TO DO: Output exactly, and only, the lines from the line containing "What comes next in the sequence?" through the line containing "List all line", both included.

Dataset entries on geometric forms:
══════════

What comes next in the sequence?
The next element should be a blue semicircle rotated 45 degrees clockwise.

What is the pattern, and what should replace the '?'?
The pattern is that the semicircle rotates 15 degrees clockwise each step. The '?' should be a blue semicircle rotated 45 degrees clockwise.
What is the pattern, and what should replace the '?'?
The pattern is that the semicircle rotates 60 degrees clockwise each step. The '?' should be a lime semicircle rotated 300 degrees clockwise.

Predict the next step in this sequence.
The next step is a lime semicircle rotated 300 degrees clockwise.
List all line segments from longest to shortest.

══════════

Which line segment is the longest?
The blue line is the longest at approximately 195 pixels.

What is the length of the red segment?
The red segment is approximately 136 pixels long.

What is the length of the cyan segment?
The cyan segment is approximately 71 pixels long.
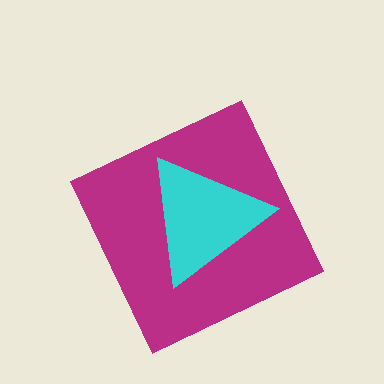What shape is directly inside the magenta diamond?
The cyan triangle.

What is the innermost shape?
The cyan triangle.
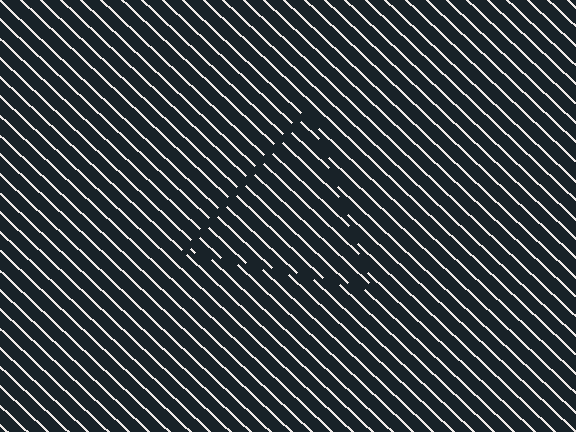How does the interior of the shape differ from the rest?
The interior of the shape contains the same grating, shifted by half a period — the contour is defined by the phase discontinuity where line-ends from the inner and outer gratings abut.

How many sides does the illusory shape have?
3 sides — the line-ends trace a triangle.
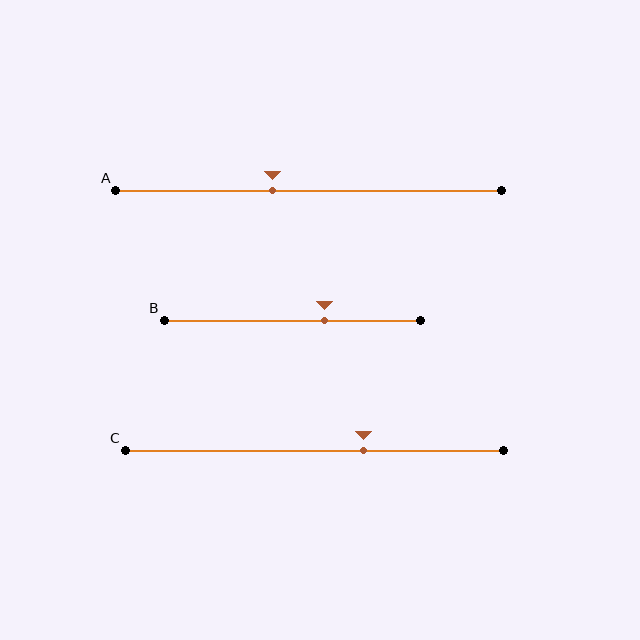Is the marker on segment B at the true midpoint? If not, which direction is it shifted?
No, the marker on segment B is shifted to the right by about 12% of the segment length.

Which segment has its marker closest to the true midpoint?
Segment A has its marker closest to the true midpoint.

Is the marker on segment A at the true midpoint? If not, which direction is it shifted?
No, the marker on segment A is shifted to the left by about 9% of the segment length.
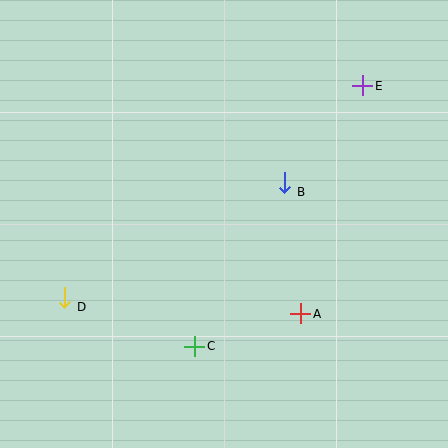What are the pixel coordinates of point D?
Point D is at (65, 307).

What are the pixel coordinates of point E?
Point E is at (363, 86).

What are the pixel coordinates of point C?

══════════

EXERCISE SOLUTION:
What comes next in the sequence?
The next element should be a blue semicircle rotated 45 degrees clockwise.

What is the pattern, and what should replace the '?'?
The pattern is that the semicircle rotates 15 degrees clockwise each step. The '?' should be a blue semicircle rotated 45 degrees clockwise.
What is the pattern, and what should replace the '?'?
The pattern is that the semicircle rotates 60 degrees clockwise each step. The '?' should be a lime semicircle rotated 300 degrees clockwise.

Predict the next step in this sequence.
The next step is a lime semicircle rotated 300 degrees clockwise.
List all line segments from longest to shortest.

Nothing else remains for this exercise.